Objective: Starting at the line that holds "What is at row 2, column A?", copy every line exactly through the end of the data, and no others.

Data provided:
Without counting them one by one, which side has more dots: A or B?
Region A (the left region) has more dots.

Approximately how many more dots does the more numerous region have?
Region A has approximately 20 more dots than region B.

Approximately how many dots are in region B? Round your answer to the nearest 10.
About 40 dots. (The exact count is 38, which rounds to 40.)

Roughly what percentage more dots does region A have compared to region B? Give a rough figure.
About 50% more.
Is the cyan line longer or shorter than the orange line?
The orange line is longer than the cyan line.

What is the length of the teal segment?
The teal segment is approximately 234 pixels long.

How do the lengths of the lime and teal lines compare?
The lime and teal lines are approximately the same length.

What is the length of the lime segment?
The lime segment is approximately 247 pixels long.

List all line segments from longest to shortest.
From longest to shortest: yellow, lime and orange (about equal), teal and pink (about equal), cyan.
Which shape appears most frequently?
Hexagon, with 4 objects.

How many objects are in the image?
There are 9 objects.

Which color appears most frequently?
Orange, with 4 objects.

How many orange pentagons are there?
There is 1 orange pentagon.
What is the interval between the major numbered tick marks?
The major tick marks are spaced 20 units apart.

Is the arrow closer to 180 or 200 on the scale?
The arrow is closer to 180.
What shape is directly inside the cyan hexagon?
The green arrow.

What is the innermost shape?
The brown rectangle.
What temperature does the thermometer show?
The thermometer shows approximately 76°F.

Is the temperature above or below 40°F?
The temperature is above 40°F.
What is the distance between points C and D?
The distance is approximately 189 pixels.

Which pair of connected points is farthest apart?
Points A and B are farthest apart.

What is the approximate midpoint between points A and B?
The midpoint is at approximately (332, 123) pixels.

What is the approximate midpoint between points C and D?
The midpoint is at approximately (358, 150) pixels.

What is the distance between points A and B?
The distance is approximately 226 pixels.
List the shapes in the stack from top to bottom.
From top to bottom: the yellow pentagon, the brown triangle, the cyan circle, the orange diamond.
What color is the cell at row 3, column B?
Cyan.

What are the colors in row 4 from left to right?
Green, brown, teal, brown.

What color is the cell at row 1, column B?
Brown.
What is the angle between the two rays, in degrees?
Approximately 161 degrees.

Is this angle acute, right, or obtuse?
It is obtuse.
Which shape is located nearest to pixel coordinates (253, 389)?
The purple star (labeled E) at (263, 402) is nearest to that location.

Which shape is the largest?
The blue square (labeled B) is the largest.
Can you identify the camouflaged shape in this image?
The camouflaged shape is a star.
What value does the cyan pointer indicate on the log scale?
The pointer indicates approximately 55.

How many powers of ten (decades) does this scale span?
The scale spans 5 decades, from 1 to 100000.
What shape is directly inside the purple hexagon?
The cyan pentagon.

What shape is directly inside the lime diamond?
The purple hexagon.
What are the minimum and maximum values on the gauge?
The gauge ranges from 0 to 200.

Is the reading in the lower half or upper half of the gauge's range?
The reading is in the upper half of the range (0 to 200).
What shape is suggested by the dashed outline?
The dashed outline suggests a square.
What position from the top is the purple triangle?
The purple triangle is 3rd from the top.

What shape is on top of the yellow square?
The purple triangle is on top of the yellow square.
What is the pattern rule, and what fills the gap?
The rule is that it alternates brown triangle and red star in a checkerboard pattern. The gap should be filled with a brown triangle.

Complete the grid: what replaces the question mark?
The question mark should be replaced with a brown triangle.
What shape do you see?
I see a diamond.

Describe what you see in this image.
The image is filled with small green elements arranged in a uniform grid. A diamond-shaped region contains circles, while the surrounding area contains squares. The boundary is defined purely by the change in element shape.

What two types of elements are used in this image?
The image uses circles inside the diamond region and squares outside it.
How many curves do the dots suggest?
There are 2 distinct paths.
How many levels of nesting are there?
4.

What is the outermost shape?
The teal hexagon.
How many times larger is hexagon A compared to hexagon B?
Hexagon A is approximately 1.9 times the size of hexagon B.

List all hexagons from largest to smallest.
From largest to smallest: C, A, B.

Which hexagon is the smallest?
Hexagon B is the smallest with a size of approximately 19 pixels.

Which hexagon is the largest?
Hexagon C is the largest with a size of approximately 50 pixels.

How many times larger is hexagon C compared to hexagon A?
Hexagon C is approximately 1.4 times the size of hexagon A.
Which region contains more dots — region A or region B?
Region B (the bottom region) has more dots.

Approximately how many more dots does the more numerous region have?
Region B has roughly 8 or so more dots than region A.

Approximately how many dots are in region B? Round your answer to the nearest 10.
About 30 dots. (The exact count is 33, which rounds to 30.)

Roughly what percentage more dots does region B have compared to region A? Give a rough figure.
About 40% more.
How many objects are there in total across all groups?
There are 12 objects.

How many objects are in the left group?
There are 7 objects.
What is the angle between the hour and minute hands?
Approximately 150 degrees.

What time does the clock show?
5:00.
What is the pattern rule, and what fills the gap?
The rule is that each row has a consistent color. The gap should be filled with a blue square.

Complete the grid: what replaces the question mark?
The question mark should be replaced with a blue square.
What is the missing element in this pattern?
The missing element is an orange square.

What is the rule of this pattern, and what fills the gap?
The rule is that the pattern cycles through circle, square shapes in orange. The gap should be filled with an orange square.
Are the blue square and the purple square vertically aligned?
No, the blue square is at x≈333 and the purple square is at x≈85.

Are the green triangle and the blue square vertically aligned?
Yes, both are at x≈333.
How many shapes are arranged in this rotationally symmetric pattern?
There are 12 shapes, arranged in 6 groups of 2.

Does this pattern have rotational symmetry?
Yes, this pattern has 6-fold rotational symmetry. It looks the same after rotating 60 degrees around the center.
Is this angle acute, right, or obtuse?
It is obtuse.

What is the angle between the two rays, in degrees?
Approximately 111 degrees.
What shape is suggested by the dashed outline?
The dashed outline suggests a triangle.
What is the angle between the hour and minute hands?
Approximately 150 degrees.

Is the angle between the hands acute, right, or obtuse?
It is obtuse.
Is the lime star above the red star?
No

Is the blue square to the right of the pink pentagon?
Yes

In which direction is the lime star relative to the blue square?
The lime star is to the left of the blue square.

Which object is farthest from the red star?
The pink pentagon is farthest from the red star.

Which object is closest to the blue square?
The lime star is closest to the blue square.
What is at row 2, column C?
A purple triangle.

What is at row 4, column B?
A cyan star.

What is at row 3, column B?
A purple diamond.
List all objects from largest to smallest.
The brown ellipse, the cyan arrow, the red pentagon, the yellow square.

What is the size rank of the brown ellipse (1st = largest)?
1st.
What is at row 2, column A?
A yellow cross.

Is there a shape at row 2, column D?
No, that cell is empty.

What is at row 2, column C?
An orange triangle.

Worked answer:
What is at row 2, column A?
A yellow cross.

Is there a shape at row 2, column D?
No, that cell is empty.

What is at row 2, column C?
An orange triangle.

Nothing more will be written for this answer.